Set problem | Omit the pictures and return every entry exactly as written.

Entries taken from a collection:
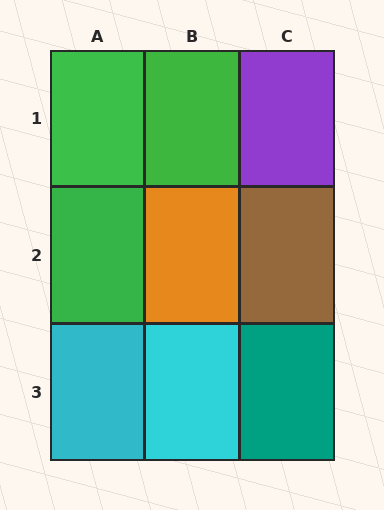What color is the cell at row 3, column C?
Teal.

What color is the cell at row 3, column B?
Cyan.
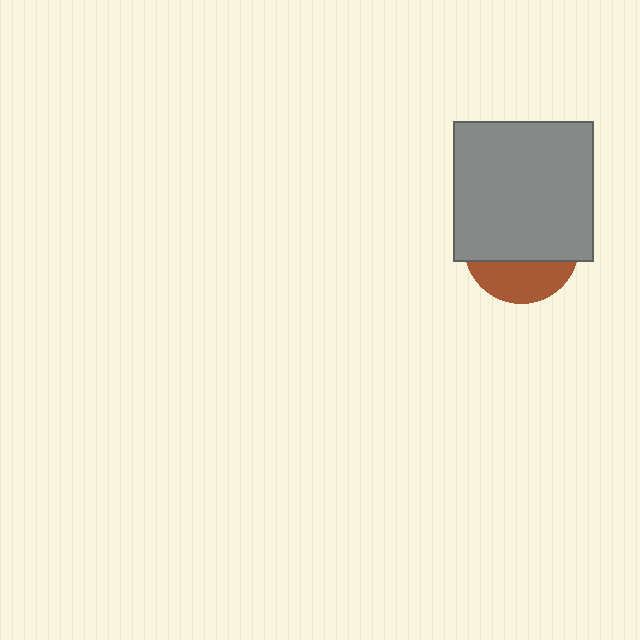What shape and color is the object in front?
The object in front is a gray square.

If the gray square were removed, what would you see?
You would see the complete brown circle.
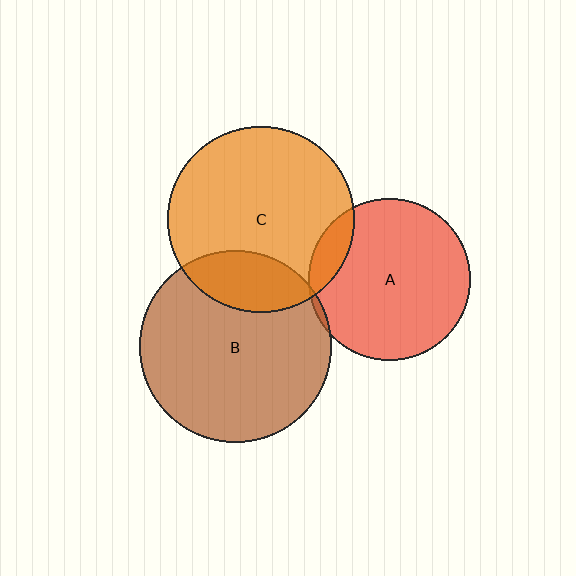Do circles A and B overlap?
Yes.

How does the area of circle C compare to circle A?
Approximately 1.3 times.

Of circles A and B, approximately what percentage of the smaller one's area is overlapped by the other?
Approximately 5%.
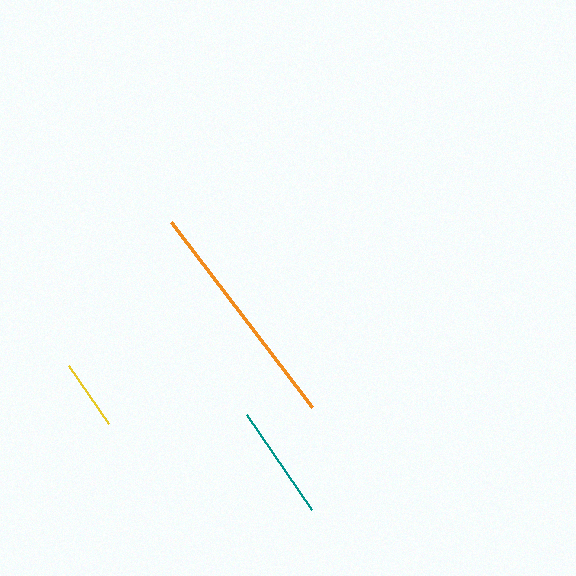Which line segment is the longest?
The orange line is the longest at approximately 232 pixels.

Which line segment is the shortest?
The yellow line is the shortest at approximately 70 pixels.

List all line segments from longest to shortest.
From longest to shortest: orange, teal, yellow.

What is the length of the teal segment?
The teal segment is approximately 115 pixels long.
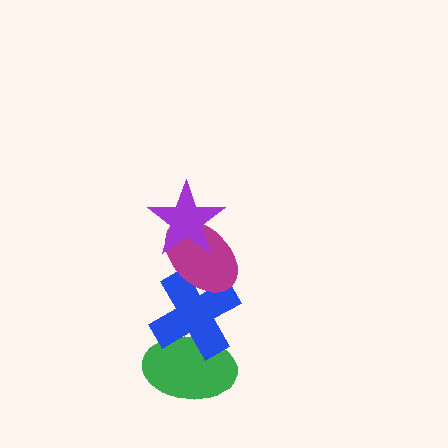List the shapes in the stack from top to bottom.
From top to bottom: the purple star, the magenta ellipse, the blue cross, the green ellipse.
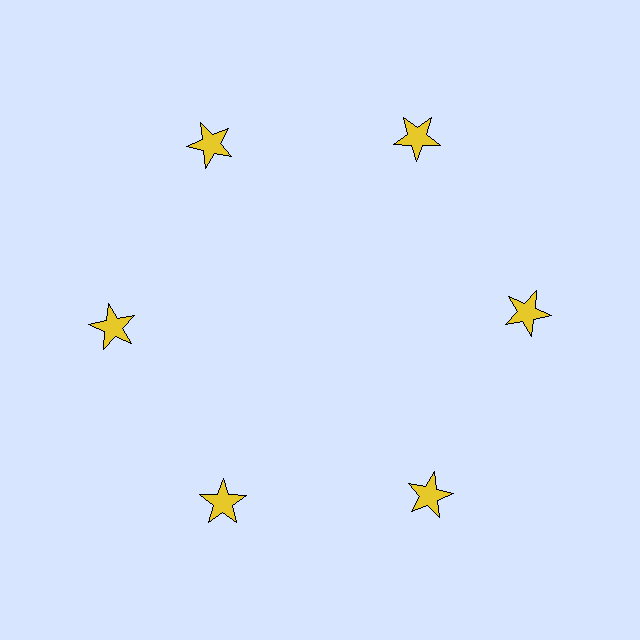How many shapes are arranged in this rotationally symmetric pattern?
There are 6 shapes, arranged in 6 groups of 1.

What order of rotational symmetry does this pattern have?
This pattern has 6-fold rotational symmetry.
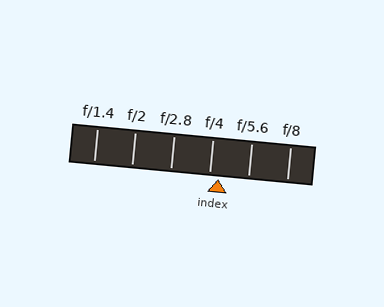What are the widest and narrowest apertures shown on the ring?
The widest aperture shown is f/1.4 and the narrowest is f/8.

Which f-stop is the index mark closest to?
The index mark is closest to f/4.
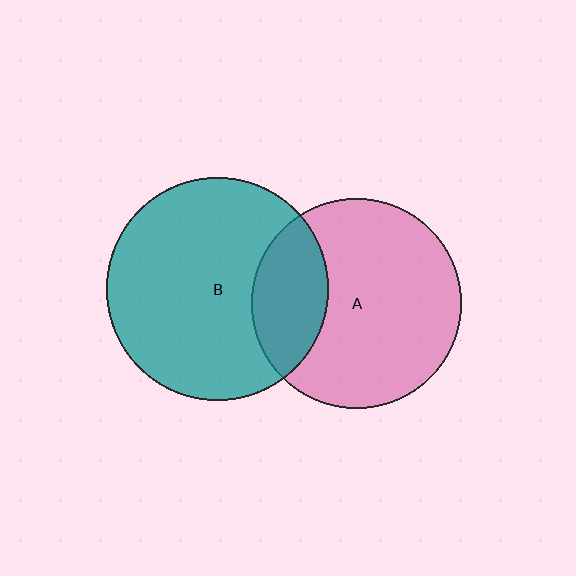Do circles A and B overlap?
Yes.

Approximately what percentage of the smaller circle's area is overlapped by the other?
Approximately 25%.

Exercise output |
What color is the cell at row 3, column C?
Teal.

What color is the cell at row 3, column B?
Cyan.
What shape and color is the object in front?
The object in front is a gray square.

If the gray square were removed, what would you see?
You would see the complete brown circle.
Do circles A and B overlap?
Yes.

How does the area of circle C compare to circle A?
Approximately 1.3 times.

Of circles A and B, approximately what percentage of the smaller one's area is overlapped by the other?
Approximately 5%.
Which line segment is the longest?
The orange line is the longest at approximately 232 pixels.

Which line segment is the shortest?
The yellow line is the shortest at approximately 70 pixels.

List all line segments from longest to shortest.
From longest to shortest: orange, teal, yellow.

What is the length of the teal segment?
The teal segment is approximately 115 pixels long.
List the shapes in the stack from top to bottom.
From top to bottom: the purple star, the magenta ellipse, the blue cross, the green ellipse.
How many shapes are arranged in this rotationally symmetric pattern?
There are 6 shapes, arranged in 6 groups of 1.

What order of rotational symmetry does this pattern have?
This pattern has 6-fold rotational symmetry.
What are the widest and narrowest apertures shown on the ring?
The widest aperture shown is f/1.4 and the narrowest is f/8.

Which f-stop is the index mark closest to?
The index mark is closest to f/4.
Do circles A and B overlap?
Yes.

Approximately what percentage of the smaller circle's area is overlapped by the other?
Approximately 25%.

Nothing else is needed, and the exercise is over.